## SUPPLIED RECORDS

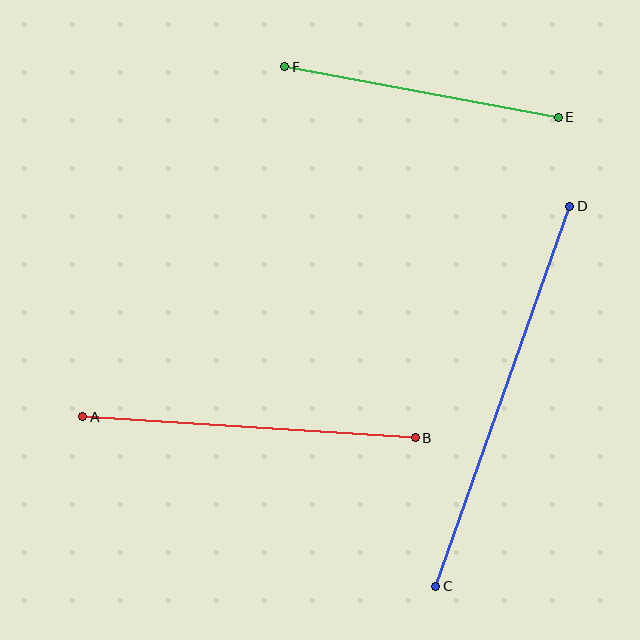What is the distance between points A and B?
The distance is approximately 333 pixels.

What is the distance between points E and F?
The distance is approximately 278 pixels.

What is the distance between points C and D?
The distance is approximately 403 pixels.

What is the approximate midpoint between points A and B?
The midpoint is at approximately (249, 427) pixels.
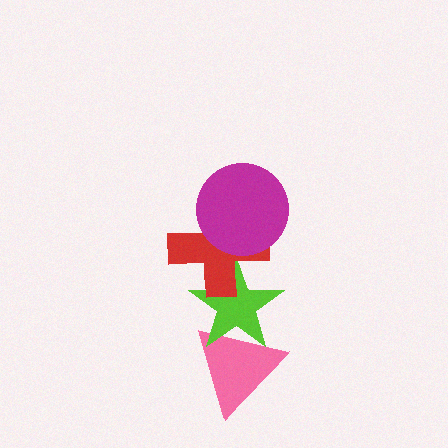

## YOUR GOAL
In the records above, find the line with "What is the approximate" and copy from it through the last line exactly, without the pictures.

## REPLY TO THE EXERCISE
What is the approximate midpoint between points A and B?
The midpoint is at approximately (249, 427) pixels.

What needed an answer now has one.